Geometric figure dataset entries:
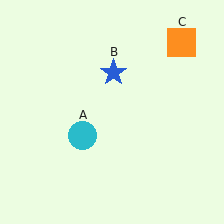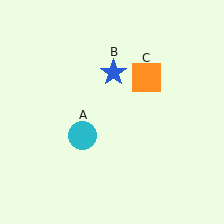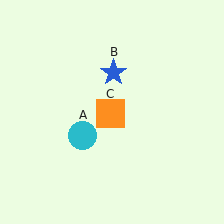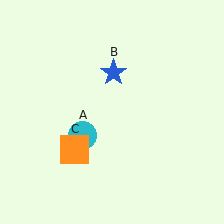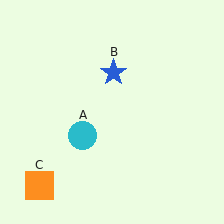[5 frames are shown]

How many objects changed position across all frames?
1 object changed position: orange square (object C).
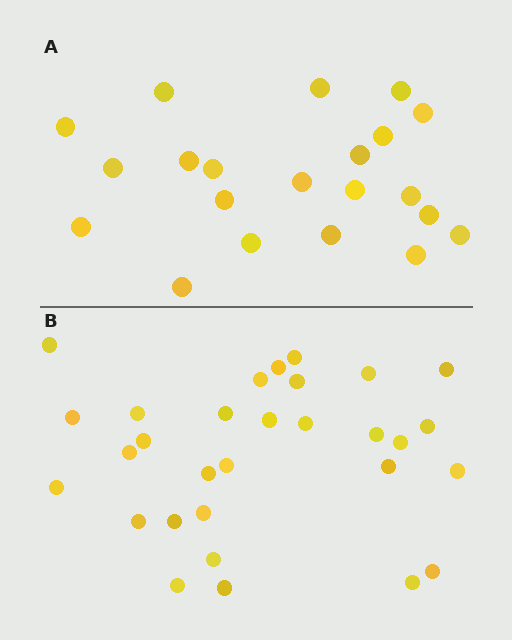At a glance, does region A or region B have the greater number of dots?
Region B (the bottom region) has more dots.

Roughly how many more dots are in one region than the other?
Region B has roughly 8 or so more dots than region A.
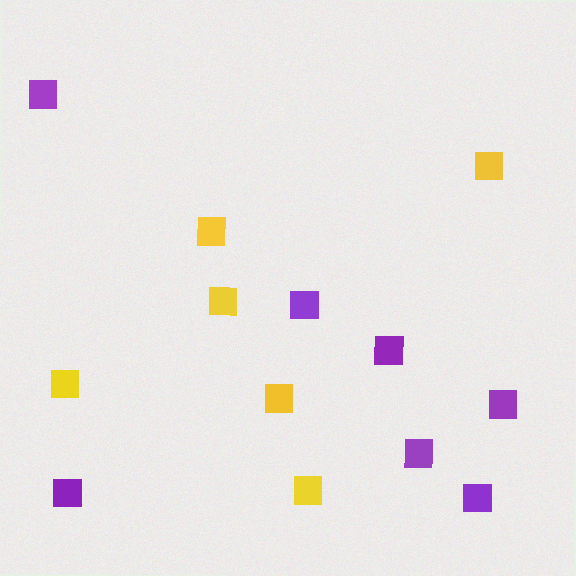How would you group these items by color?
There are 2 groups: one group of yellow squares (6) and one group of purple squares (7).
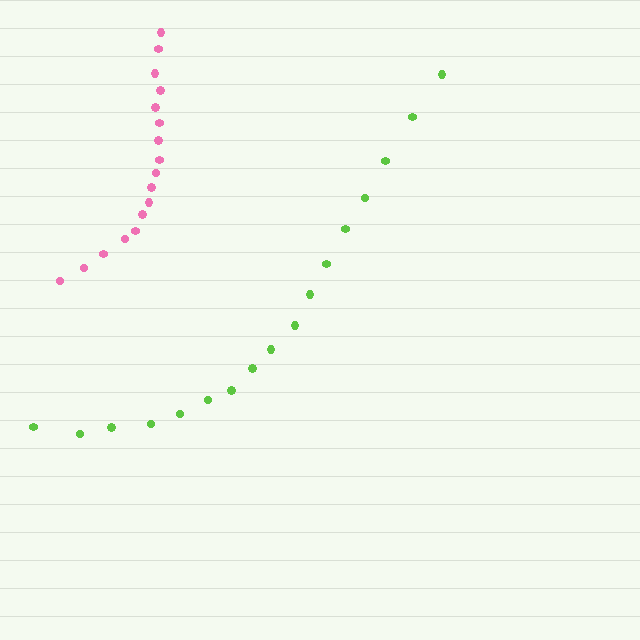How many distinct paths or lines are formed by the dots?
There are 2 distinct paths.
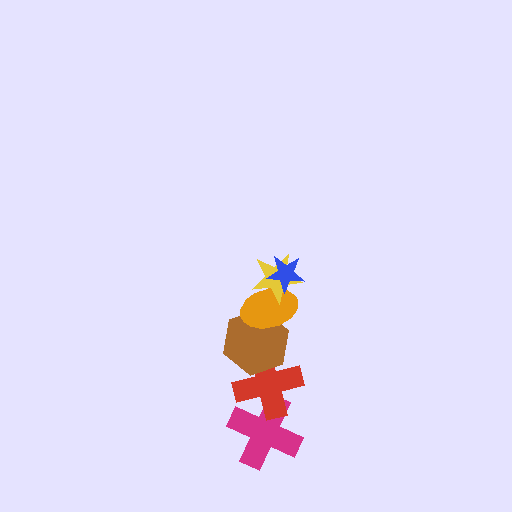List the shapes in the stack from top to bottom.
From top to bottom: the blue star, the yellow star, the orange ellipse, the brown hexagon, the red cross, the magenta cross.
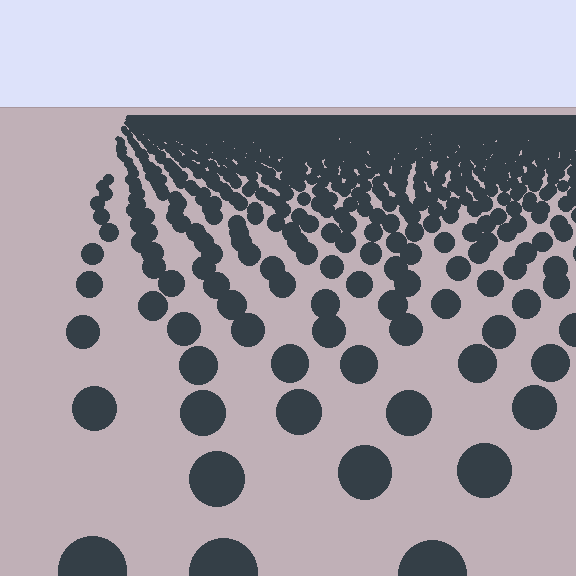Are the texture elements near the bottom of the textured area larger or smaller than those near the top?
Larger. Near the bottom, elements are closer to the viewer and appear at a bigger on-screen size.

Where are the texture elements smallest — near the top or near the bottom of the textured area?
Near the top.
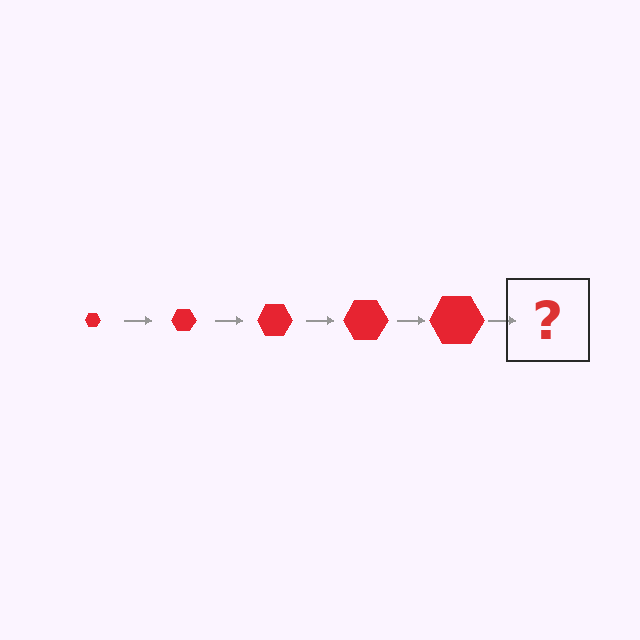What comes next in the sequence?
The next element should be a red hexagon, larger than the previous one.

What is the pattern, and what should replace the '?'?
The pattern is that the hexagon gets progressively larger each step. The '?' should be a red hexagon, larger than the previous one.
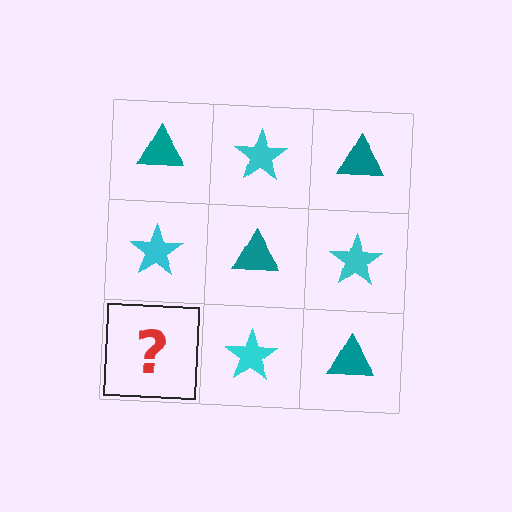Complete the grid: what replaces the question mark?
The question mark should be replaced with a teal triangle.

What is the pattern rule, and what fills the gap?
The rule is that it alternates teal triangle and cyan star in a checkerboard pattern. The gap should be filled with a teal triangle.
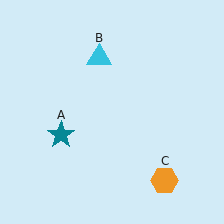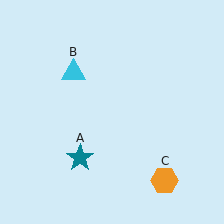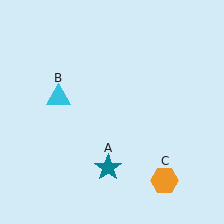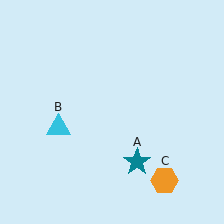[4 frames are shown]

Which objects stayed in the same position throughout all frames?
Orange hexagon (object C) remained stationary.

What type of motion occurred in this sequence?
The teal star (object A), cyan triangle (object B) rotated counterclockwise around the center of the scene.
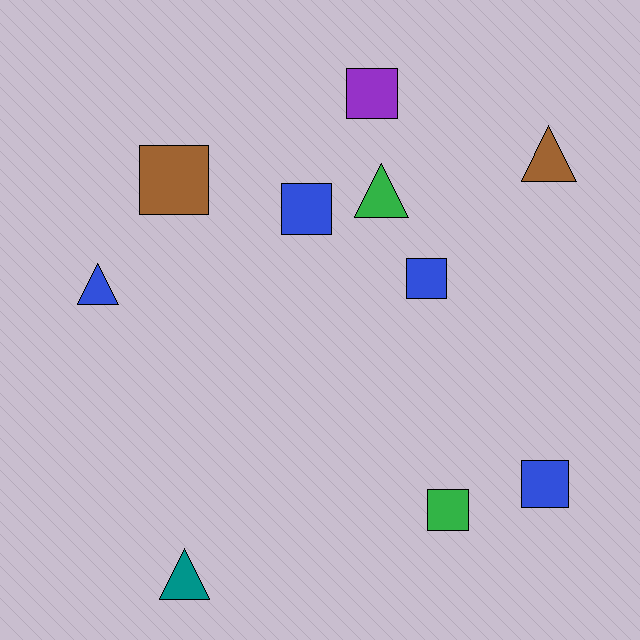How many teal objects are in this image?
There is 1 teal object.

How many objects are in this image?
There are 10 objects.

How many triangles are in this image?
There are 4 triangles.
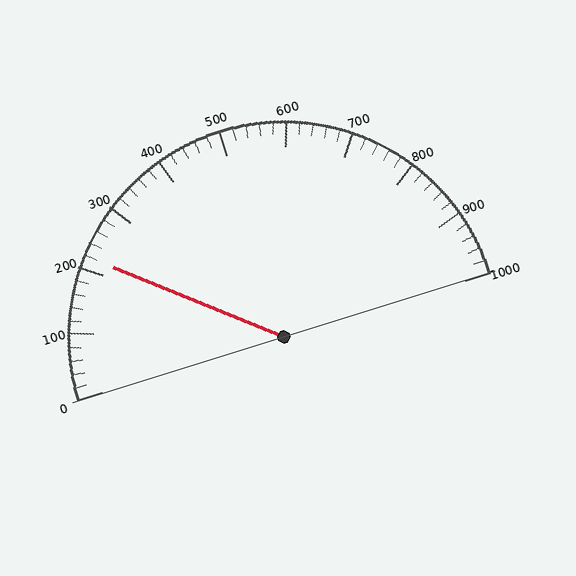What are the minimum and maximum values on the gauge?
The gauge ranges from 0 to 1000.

* [Short problem] Restate verbatim the lines running from the line with "Which objects stayed" through the end of the material; both ends count, and images are omitted.

* [Output for this task]
Which objects stayed in the same position throughout all frames?
Orange hexagon (object C) remained stationary.

What type of motion occurred in this sequence?
The teal star (object A), cyan triangle (object B) rotated counterclockwise around the center of the scene.
How many teal objects are in this image?
There is 1 teal object.

How many objects are in this image?
There are 10 objects.

How many triangles are in this image?
There are 4 triangles.
What are the minimum and maximum values on the gauge?
The gauge ranges from 0 to 1000.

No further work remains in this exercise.